» **Records to process**
↓↓↓
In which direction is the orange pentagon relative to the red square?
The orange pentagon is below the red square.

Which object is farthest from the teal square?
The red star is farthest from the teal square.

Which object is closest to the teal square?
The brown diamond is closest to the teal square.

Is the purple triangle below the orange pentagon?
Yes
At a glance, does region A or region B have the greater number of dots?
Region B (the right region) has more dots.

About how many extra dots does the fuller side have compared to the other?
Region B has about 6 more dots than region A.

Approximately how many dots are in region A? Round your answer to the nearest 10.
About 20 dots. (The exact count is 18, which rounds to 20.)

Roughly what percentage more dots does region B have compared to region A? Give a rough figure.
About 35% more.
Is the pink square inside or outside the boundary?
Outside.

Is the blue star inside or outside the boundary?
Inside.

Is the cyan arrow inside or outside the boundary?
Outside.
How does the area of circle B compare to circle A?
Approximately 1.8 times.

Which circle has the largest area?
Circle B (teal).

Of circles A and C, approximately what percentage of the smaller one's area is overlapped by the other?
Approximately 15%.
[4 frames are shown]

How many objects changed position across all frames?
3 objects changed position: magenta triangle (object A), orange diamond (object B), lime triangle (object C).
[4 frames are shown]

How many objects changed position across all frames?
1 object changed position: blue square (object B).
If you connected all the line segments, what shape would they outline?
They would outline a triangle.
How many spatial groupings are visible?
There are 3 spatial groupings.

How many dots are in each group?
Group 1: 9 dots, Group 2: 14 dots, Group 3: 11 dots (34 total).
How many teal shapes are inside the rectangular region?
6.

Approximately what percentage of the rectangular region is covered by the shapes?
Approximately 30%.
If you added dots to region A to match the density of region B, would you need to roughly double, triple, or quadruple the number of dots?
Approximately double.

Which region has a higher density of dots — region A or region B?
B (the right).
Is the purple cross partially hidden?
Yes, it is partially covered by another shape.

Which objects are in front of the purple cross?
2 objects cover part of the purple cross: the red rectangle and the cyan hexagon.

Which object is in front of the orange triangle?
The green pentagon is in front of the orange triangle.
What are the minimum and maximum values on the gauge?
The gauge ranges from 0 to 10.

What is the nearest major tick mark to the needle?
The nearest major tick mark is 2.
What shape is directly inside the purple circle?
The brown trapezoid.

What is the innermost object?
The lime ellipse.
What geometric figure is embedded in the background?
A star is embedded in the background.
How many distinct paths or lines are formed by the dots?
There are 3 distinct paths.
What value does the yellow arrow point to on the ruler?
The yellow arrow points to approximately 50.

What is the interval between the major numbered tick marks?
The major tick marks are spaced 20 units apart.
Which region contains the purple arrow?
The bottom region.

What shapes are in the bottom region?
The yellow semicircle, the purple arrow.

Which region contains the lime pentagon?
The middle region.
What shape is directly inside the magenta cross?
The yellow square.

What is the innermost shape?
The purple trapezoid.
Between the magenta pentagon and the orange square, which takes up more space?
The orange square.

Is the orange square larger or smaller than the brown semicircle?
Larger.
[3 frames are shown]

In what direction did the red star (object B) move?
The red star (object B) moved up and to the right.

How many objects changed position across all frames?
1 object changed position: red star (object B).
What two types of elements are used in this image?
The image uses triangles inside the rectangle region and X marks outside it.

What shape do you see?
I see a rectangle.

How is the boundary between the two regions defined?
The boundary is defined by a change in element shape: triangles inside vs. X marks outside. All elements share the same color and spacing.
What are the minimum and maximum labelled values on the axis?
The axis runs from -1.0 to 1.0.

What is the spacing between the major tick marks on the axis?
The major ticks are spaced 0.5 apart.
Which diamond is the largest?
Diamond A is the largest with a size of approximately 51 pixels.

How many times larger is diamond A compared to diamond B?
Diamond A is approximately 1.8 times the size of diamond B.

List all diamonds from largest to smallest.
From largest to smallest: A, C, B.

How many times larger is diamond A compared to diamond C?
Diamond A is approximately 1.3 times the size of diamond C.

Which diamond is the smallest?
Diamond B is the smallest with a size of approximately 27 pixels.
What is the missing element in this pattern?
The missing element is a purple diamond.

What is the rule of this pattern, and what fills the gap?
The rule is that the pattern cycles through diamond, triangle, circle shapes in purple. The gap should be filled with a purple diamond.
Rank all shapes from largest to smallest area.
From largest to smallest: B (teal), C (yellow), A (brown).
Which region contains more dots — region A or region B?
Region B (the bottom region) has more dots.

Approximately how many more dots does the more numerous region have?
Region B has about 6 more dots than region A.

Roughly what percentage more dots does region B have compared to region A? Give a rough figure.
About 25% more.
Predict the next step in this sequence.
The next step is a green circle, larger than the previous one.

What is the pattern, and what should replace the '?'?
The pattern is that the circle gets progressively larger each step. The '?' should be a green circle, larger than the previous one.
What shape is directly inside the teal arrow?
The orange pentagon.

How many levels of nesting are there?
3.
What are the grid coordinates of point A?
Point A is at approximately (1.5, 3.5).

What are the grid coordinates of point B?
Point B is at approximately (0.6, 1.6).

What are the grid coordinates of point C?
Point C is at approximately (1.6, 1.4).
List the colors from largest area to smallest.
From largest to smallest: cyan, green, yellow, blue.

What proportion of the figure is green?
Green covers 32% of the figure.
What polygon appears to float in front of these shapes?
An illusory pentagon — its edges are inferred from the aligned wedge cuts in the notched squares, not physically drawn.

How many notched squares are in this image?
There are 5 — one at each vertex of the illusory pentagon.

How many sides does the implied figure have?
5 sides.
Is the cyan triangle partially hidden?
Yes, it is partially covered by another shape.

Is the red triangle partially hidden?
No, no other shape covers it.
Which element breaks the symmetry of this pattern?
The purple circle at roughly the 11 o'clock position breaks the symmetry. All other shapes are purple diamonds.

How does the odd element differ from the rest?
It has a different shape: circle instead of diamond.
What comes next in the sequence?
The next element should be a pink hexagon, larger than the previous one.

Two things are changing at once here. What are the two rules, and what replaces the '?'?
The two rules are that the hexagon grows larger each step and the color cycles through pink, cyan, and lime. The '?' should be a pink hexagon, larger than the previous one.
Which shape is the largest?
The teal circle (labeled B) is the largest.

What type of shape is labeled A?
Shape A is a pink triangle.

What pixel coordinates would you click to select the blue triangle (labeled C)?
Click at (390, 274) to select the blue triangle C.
↑↑↑
Repeat every record, exactly as written.

In which direction is the orange pentagon relative to the red square?
The orange pentagon is below the red square.

Which object is farthest from the teal square?
The red star is farthest from the teal square.

Which object is closest to the teal square?
The brown diamond is closest to the teal square.

Is the purple triangle below the orange pentagon?
Yes
At a glance, does region A or region B have the greater number of dots?
Region B (the right region) has more dots.

About how many extra dots does the fuller side have compared to the other?
Region B has about 6 more dots than region A.

Approximately how many dots are in region A? Round your answer to the nearest 10.
About 20 dots. (The exact count is 18, which rounds to 20.)

Roughly what percentage more dots does region B have compared to region A? Give a rough figure.
About 35% more.
Is the pink square inside or outside the boundary?
Outside.

Is the blue star inside or outside the boundary?
Inside.

Is the cyan arrow inside or outside the boundary?
Outside.
How does the area of circle B compare to circle A?
Approximately 1.8 times.

Which circle has the largest area?
Circle B (teal).

Of circles A and C, approximately what percentage of the smaller one's area is overlapped by the other?
Approximately 15%.
[4 frames are shown]

How many objects changed position across all frames?
3 objects changed position: magenta triangle (object A), orange diamond (object B), lime triangle (object C).
[4 frames are shown]

How many objects changed position across all frames?
1 object changed position: blue square (object B).
If you connected all the line segments, what shape would they outline?
They would outline a triangle.
How many spatial groupings are visible?
There are 3 spatial groupings.

How many dots are in each group?
Group 1: 9 dots, Group 2: 14 dots, Group 3: 11 dots (34 total).
How many teal shapes are inside the rectangular region?
6.

Approximately what percentage of the rectangular region is covered by the shapes?
Approximately 30%.
If you added dots to region A to match the density of region B, would you need to roughly double, triple, or quadruple the number of dots?
Approximately double.

Which region has a higher density of dots — region A or region B?
B (the right).
Is the purple cross partially hidden?
Yes, it is partially covered by another shape.

Which objects are in front of the purple cross?
2 objects cover part of the purple cross: the red rectangle and the cyan hexagon.

Which object is in front of the orange triangle?
The green pentagon is in front of the orange triangle.
What are the minimum and maximum values on the gauge?
The gauge ranges from 0 to 10.

What is the nearest major tick mark to the needle?
The nearest major tick mark is 2.
What shape is directly inside the purple circle?
The brown trapezoid.

What is the innermost object?
The lime ellipse.
What geometric figure is embedded in the background?
A star is embedded in the background.
How many distinct paths or lines are formed by the dots?
There are 3 distinct paths.
What value does the yellow arrow point to on the ruler?
The yellow arrow points to approximately 50.

What is the interval between the major numbered tick marks?
The major tick marks are spaced 20 units apart.
Which region contains the purple arrow?
The bottom region.

What shapes are in the bottom region?
The yellow semicircle, the purple arrow.

Which region contains the lime pentagon?
The middle region.
What shape is directly inside the magenta cross?
The yellow square.

What is the innermost shape?
The purple trapezoid.
Between the magenta pentagon and the orange square, which takes up more space?
The orange square.

Is the orange square larger or smaller than the brown semicircle?
Larger.
[3 frames are shown]

In what direction did the red star (object B) move?
The red star (object B) moved up and to the right.

How many objects changed position across all frames?
1 object changed position: red star (object B).
What two types of elements are used in this image?
The image uses triangles inside the rectangle region and X marks outside it.

What shape do you see?
I see a rectangle.

How is the boundary between the two regions defined?
The boundary is defined by a change in element shape: triangles inside vs. X marks outside. All elements share the same color and spacing.
What are the minimum and maximum labelled values on the axis?
The axis runs from -1.0 to 1.0.

What is the spacing between the major tick marks on the axis?
The major ticks are spaced 0.5 apart.
Which diamond is the largest?
Diamond A is the largest with a size of approximately 51 pixels.

How many times larger is diamond A compared to diamond B?
Diamond A is approximately 1.8 times the size of diamond B.

List all diamonds from largest to smallest.
From largest to smallest: A, C, B.

How many times larger is diamond A compared to diamond C?
Diamond A is approximately 1.3 times the size of diamond C.

Which diamond is the smallest?
Diamond B is the smallest with a size of approximately 27 pixels.
What is the missing element in this pattern?
The missing element is a purple diamond.

What is the rule of this pattern, and what fills the gap?
The rule is that the pattern cycles through diamond, triangle, circle shapes in purple. The gap should be filled with a purple diamond.
Rank all shapes from largest to smallest area.
From largest to smallest: B (teal), C (yellow), A (brown).
Which region contains more dots — region A or region B?
Region B (the bottom region) has more dots.

Approximately how many more dots does the more numerous region have?
Region B has about 6 more dots than region A.

Roughly what percentage more dots does region B have compared to region A? Give a rough figure.
About 25% more.
Predict the next step in this sequence.
The next step is a green circle, larger than the previous one.

What is the pattern, and what should replace the '?'?
The pattern is that the circle gets progressively larger each step. The '?' should be a green circle, larger than the previous one.
What shape is directly inside the teal arrow?
The orange pentagon.

How many levels of nesting are there?
3.
What are the grid coordinates of point A?
Point A is at approximately (1.5, 3.5).

What are the grid coordinates of point B?
Point B is at approximately (0.6, 1.6).

What are the grid coordinates of point C?
Point C is at approximately (1.6, 1.4).
List the colors from largest area to smallest.
From largest to smallest: cyan, green, yellow, blue.

What proportion of the figure is green?
Green covers 32% of the figure.
What polygon appears to float in front of these shapes?
An illusory pentagon — its edges are inferred from the aligned wedge cuts in the notched squares, not physically drawn.

How many notched squares are in this image?
There are 5 — one at each vertex of the illusory pentagon.

How many sides does the implied figure have?
5 sides.
Is the cyan triangle partially hidden?
Yes, it is partially covered by another shape.

Is the red triangle partially hidden?
No, no other shape covers it.
Which element breaks the symmetry of this pattern?
The purple circle at roughly the 11 o'clock position breaks the symmetry. All other shapes are purple diamonds.

How does the odd element differ from the rest?
It has a different shape: circle instead of diamond.
What comes next in the sequence?
The next element should be a pink hexagon, larger than the previous one.

Two things are changing at once here. What are the two rules, and what replaces the '?'?
The two rules are that the hexagon grows larger each step and the color cycles through pink, cyan, and lime. The '?' should be a pink hexagon, larger than the previous one.
Which shape is the largest?
The teal circle (labeled B) is the largest.

What type of shape is labeled A?
Shape A is a pink triangle.

What pixel coordinates would you click to select the blue triangle (labeled C)?
Click at (390, 274) to select the blue triangle C.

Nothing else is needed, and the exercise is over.